Instructions for the task:
Using the entries below, quote exactly the span of lines that begins with the line containing "How many notched" and ends with the final line.

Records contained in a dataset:

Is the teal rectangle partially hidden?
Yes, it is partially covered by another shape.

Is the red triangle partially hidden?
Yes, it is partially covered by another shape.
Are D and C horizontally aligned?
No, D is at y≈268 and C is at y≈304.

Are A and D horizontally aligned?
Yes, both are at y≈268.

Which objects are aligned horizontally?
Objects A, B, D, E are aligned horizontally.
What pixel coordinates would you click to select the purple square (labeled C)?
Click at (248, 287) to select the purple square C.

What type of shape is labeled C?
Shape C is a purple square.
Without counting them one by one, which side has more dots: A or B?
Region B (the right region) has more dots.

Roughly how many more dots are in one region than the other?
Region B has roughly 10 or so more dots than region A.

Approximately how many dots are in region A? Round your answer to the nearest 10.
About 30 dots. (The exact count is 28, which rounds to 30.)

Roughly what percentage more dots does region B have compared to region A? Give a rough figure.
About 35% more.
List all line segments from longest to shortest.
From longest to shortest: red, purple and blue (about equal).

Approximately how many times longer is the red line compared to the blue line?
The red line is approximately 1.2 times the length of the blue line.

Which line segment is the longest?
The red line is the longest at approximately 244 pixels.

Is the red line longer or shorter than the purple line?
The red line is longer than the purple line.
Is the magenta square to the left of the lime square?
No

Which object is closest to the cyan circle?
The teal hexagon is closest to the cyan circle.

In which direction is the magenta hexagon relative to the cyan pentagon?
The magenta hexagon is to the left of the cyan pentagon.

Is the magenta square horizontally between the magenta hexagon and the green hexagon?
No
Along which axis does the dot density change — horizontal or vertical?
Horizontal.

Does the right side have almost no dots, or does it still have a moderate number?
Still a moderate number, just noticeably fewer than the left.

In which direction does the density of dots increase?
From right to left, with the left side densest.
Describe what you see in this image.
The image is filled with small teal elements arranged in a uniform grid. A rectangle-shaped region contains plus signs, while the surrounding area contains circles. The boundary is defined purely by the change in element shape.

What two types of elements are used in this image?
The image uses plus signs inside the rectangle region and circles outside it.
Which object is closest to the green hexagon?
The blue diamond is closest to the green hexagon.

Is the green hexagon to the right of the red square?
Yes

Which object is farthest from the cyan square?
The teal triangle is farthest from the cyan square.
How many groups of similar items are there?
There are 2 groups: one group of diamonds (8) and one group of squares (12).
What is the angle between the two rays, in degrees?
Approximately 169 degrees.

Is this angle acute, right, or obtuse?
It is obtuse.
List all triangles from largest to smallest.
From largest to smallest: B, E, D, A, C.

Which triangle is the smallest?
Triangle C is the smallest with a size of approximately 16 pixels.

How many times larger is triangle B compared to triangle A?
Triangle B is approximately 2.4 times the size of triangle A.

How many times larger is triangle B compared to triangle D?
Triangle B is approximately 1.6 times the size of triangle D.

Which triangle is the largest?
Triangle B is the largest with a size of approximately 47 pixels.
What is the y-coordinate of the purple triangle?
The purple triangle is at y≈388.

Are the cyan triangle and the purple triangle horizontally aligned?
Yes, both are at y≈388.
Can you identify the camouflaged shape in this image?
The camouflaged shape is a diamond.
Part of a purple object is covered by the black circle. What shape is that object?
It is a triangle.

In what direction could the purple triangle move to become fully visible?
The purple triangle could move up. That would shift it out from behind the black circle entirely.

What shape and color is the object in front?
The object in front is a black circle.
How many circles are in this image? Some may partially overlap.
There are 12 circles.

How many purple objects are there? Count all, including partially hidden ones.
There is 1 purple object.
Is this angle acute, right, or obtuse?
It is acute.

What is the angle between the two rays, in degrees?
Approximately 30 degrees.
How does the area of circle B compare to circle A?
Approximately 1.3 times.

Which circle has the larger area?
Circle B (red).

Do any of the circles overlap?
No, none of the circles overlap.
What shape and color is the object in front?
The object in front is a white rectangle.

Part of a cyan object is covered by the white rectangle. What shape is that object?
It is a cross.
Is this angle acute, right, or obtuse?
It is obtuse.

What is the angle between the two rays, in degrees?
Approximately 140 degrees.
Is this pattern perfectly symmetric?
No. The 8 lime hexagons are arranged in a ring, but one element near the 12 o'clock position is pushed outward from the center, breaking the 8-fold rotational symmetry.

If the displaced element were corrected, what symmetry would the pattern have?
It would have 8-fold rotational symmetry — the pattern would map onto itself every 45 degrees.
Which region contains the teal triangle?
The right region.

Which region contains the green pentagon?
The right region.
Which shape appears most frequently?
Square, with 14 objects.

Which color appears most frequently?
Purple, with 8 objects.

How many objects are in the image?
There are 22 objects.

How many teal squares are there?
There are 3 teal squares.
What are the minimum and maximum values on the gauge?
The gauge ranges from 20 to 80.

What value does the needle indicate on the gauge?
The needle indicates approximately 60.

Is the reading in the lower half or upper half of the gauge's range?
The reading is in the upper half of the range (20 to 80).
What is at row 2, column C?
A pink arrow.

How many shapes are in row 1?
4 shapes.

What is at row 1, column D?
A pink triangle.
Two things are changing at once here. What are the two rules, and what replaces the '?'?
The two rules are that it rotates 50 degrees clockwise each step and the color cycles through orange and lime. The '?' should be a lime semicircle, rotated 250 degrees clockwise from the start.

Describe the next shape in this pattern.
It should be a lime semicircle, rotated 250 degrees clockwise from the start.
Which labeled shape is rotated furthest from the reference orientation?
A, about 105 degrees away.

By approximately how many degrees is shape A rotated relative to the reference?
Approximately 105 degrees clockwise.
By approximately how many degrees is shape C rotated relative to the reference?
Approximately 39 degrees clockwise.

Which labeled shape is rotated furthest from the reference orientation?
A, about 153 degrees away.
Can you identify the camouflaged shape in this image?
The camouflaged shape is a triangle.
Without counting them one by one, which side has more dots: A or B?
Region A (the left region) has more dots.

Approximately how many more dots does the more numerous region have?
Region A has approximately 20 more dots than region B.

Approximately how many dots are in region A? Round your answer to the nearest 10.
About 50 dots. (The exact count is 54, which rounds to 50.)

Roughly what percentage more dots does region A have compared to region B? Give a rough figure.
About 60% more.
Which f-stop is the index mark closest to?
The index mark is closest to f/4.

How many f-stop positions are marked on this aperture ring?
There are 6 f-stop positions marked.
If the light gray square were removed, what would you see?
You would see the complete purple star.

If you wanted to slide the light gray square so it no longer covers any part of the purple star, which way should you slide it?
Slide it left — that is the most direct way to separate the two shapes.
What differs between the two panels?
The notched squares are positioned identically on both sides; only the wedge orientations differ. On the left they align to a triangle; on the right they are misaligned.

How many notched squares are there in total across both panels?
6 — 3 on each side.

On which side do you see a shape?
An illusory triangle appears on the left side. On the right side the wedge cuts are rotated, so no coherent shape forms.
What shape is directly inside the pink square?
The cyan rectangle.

Correct result:
How many notched squares are there in total across both panels?
6 — 3 on each side.

On which side do you see a shape?
An illusory triangle appears on the left side. On the right side the wedge cuts are rotated, so no coherent shape forms.
What shape is directly inside the pink square?
The cyan rectangle.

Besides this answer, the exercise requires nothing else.